**WHAT IS REQUIRED**
Copy out the listing that follows exactly, dropping every picture.

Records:
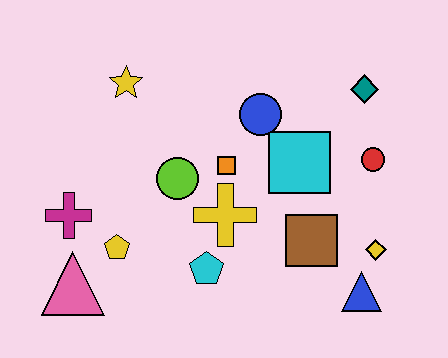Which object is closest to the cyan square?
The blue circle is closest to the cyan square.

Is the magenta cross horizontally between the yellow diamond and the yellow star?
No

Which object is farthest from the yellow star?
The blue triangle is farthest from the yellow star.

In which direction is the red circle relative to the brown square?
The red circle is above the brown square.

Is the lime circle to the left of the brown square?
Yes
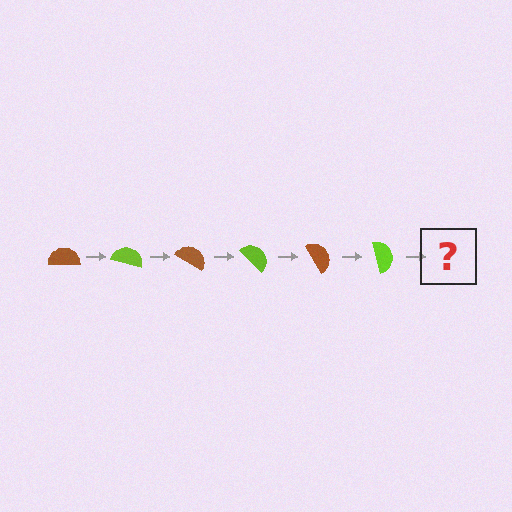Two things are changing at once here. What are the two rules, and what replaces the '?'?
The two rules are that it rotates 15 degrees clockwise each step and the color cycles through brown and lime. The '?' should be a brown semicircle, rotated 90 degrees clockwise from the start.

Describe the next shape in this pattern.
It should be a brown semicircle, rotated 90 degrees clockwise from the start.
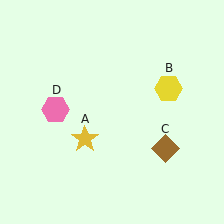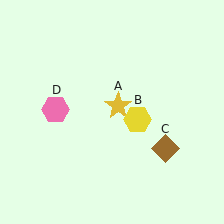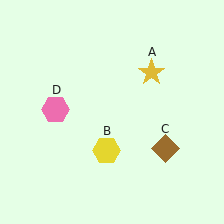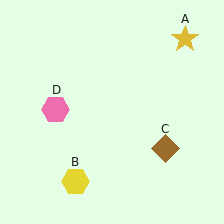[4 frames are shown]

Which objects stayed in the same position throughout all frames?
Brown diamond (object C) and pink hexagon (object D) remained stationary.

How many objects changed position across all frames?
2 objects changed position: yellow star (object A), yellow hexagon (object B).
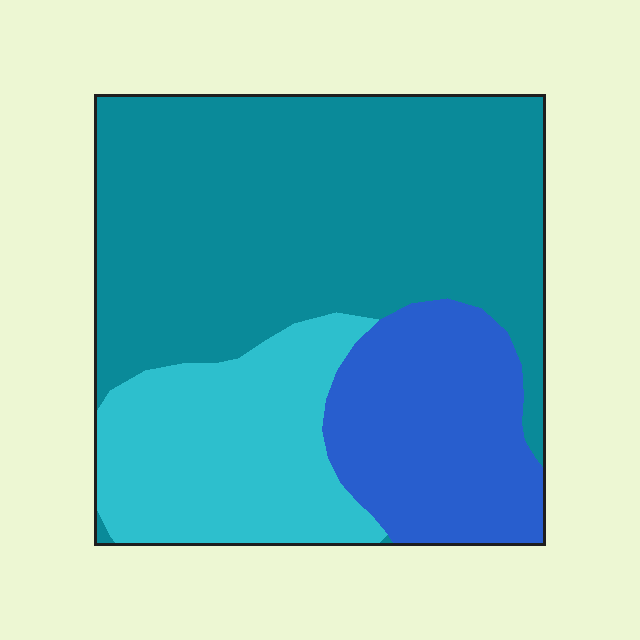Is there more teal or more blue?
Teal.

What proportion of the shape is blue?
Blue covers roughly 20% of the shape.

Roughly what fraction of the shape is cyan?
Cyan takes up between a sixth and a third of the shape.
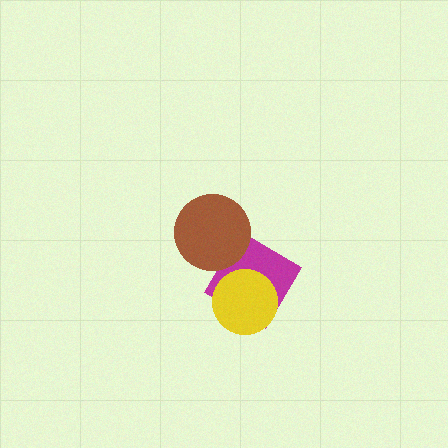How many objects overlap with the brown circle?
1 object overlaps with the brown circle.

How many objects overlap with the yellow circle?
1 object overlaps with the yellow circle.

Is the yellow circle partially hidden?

**EXERCISE RESULT**
Which object is closest to the cyan square?
The blue circle is closest to the cyan square.

Is the magenta cross horizontally between the yellow diamond and the yellow star?
No

Which object is farthest from the yellow star?
The blue triangle is farthest from the yellow star.

In which direction is the red circle relative to the brown square?
The red circle is above the brown square.

Is the lime circle to the left of the brown square?
Yes
Two things are changing at once here. What are the two rules, and what replaces the '?'?
The two rules are that it rotates 15 degrees clockwise each step and the color cycles through brown and lime. The '?' should be a brown semicircle, rotated 90 degrees clockwise from the start.

Describe the next shape in this pattern.
It should be a brown semicircle, rotated 90 degrees clockwise from the start.
[4 frames are shown]

Which objects stayed in the same position throughout all frames?
Brown diamond (object C) and pink hexagon (object D) remained stationary.

How many objects changed position across all frames?
2 objects changed position: yellow star (object A), yellow hexagon (object B).
Is there more teal or more blue?
Teal.

What proportion of the shape is blue?
Blue covers roughly 20% of the shape.

Roughly what fraction of the shape is cyan?
Cyan takes up between a sixth and a third of the shape.
How many objects overlap with the brown circle?
1 object overlaps with the brown circle.

How many objects overlap with the yellow circle?
1 object overlaps with the yellow circle.

Is the yellow circle partially hidden?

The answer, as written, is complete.